### Records provided
┄┄┄┄┄┄

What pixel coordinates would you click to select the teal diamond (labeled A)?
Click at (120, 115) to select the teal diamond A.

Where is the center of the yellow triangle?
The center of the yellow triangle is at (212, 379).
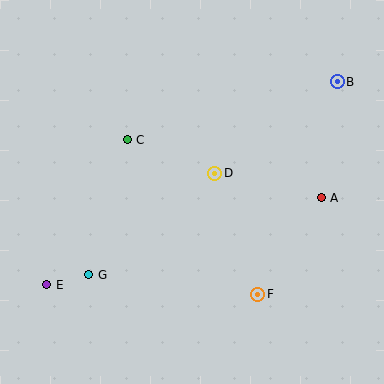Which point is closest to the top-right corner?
Point B is closest to the top-right corner.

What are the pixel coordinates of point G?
Point G is at (89, 275).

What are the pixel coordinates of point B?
Point B is at (337, 82).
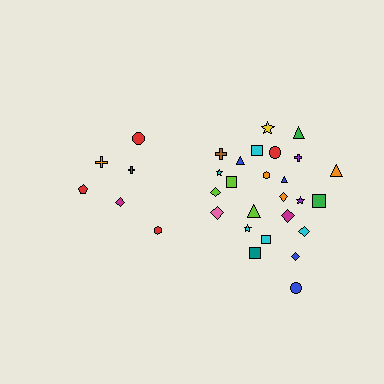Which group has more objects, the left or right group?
The right group.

┄┄┄┄┄┄

Copy the records exactly. Skip the pictures.

What pixel coordinates would you click to select the teal diamond (labeled A)?
Click at (120, 115) to select the teal diamond A.

Where is the center of the yellow triangle?
The center of the yellow triangle is at (212, 379).
Which point is closest to the top-right corner?
Point B is closest to the top-right corner.

What are the pixel coordinates of point G?
Point G is at (89, 275).

What are the pixel coordinates of point B?
Point B is at (337, 82).
Which group has more objects, the left or right group?
The right group.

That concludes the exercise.